Task directions
Please, starting at the line that contains "What change would restore the symmetry?", reproduce every line exactly until the records run out, skipping all pictures.

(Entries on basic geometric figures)

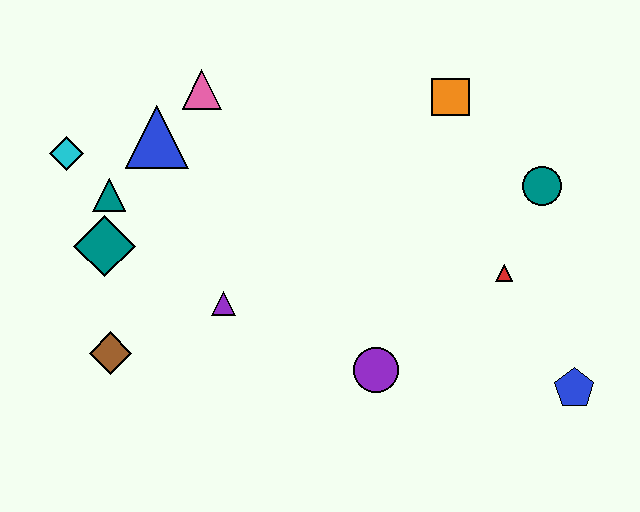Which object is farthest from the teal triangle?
The blue pentagon is farthest from the teal triangle.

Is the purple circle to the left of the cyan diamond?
No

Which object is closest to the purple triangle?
The brown diamond is closest to the purple triangle.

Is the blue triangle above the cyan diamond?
Yes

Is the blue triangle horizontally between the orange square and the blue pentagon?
No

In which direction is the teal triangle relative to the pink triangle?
The teal triangle is below the pink triangle.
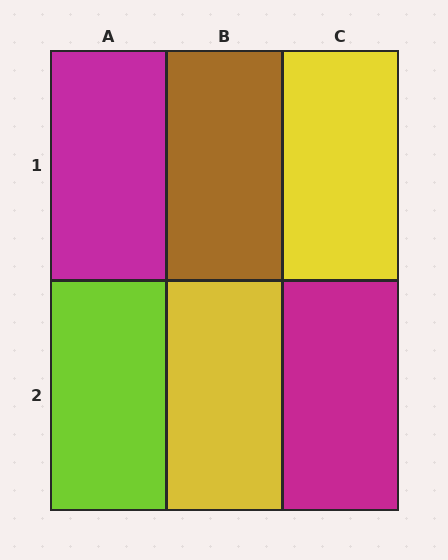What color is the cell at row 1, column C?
Yellow.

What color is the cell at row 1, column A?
Magenta.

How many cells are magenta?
2 cells are magenta.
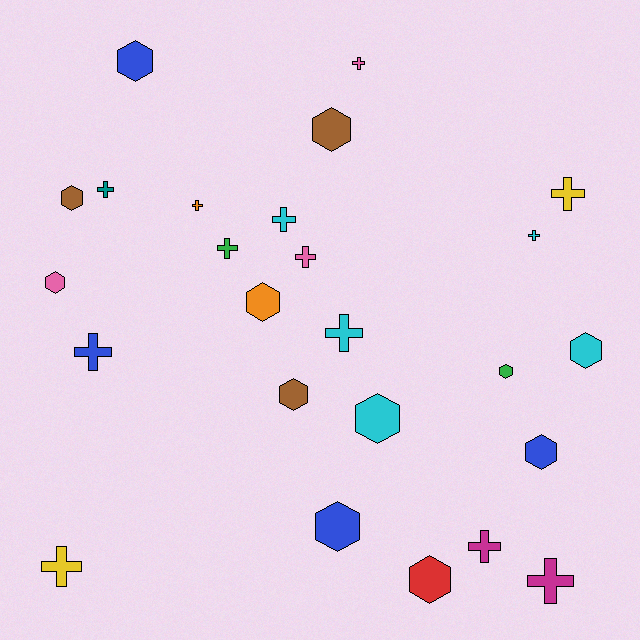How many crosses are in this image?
There are 13 crosses.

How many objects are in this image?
There are 25 objects.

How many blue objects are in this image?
There are 4 blue objects.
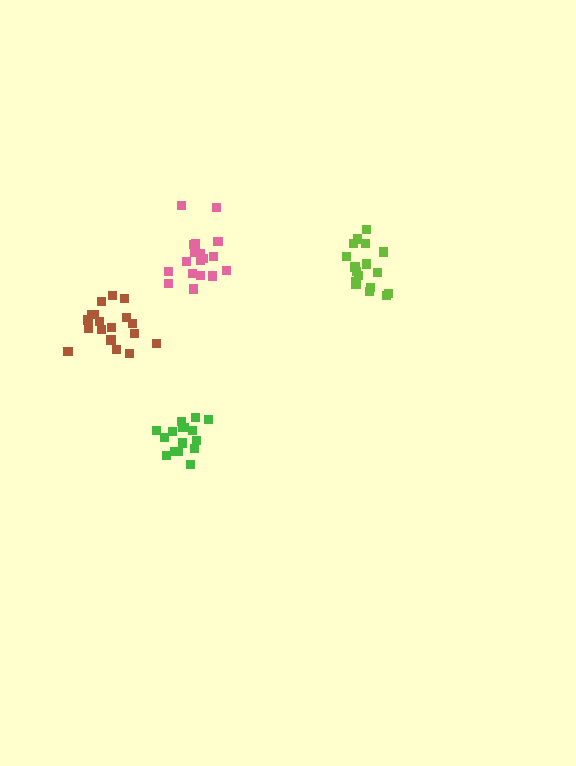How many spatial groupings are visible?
There are 4 spatial groupings.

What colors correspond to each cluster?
The clusters are colored: pink, green, lime, brown.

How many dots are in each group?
Group 1: 18 dots, Group 2: 17 dots, Group 3: 18 dots, Group 4: 18 dots (71 total).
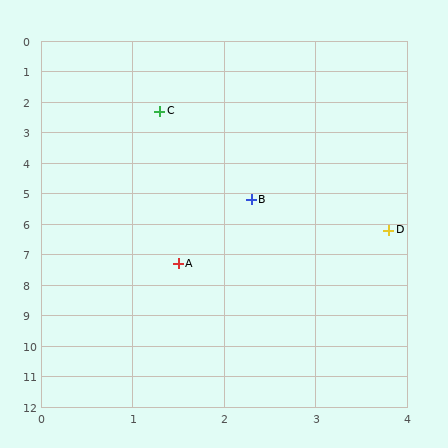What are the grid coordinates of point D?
Point D is at approximately (3.8, 6.2).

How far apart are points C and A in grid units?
Points C and A are about 5.0 grid units apart.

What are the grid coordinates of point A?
Point A is at approximately (1.5, 7.3).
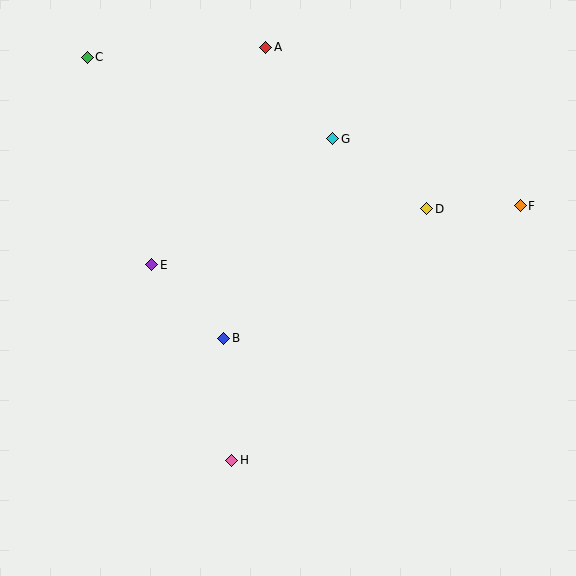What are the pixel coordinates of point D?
Point D is at (427, 209).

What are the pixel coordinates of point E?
Point E is at (152, 265).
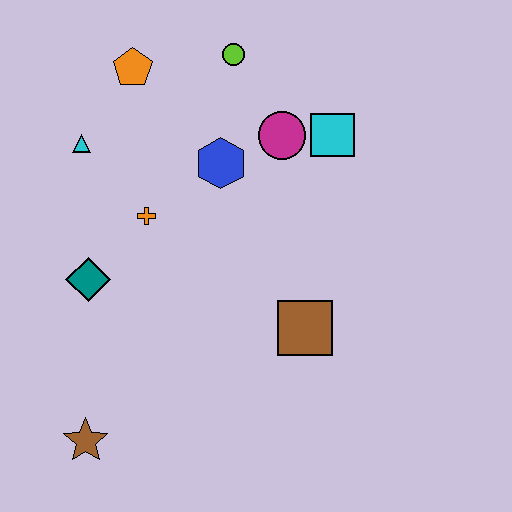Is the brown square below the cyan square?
Yes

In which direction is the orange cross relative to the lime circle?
The orange cross is below the lime circle.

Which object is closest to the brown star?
The teal diamond is closest to the brown star.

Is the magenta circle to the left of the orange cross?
No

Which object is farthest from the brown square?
The orange pentagon is farthest from the brown square.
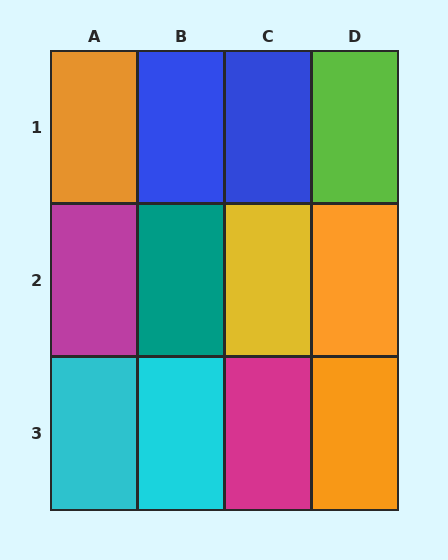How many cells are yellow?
1 cell is yellow.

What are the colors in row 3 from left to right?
Cyan, cyan, magenta, orange.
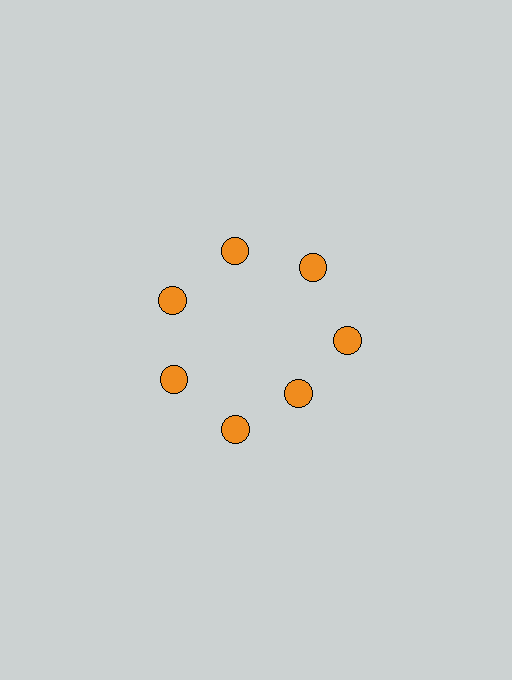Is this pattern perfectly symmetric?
No. The 7 orange circles are arranged in a ring, but one element near the 5 o'clock position is pulled inward toward the center, breaking the 7-fold rotational symmetry.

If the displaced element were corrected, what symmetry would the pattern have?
It would have 7-fold rotational symmetry — the pattern would map onto itself every 51 degrees.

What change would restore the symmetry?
The symmetry would be restored by moving it outward, back onto the ring so that all 7 circles sit at equal angles and equal distance from the center.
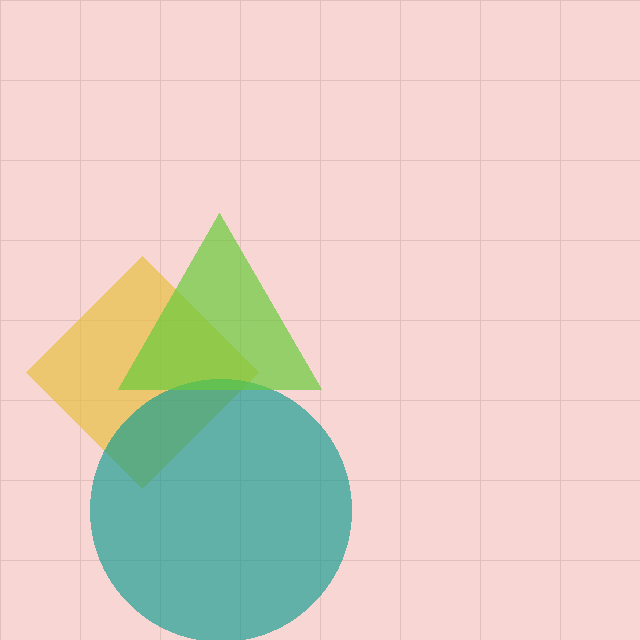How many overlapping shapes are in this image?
There are 3 overlapping shapes in the image.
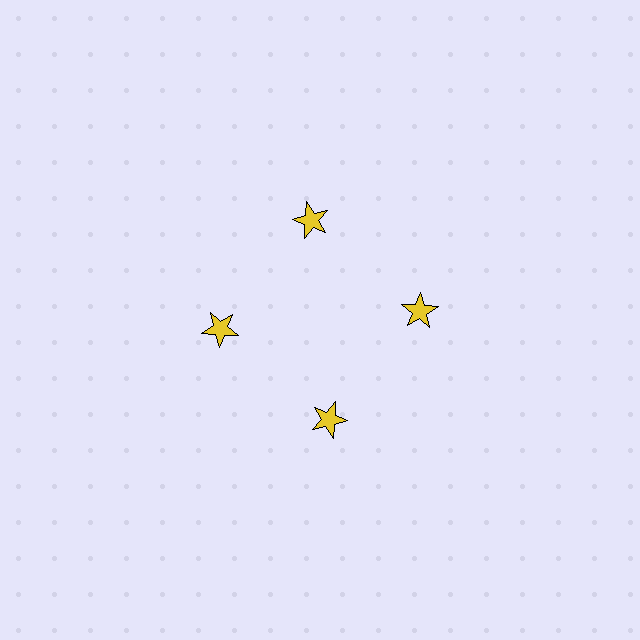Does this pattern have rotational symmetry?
Yes, this pattern has 4-fold rotational symmetry. It looks the same after rotating 90 degrees around the center.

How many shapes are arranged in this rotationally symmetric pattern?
There are 4 shapes, arranged in 4 groups of 1.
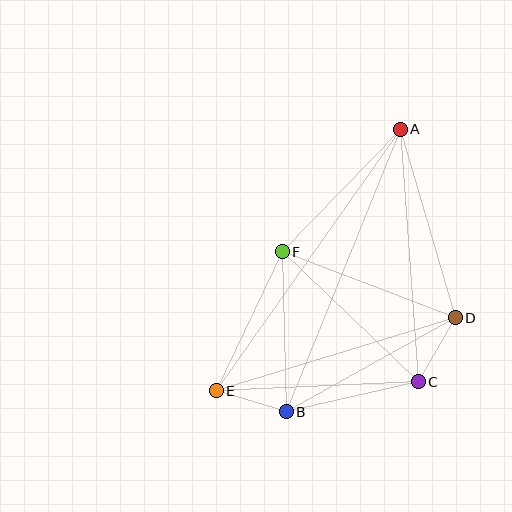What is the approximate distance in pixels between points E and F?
The distance between E and F is approximately 154 pixels.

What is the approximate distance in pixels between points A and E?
The distance between A and E is approximately 320 pixels.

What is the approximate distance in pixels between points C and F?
The distance between C and F is approximately 189 pixels.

Task output
What change would restore the symmetry?
The symmetry would be restored by moving it outward, back onto the ring so that all 7 circles sit at equal angles and equal distance from the center.
How many overlapping shapes are in this image?
There are 3 overlapping shapes in the image.
Does this pattern have rotational symmetry?
Yes, this pattern has 4-fold rotational symmetry. It looks the same after rotating 90 degrees around the center.

How many shapes are arranged in this rotationally symmetric pattern?
There are 4 shapes, arranged in 4 groups of 1.
What is the approximate distance in pixels between points E and F?
The distance between E and F is approximately 154 pixels.

What is the approximate distance in pixels between points A and E?
The distance between A and E is approximately 320 pixels.

What is the approximate distance in pixels between points C and F?
The distance between C and F is approximately 189 pixels.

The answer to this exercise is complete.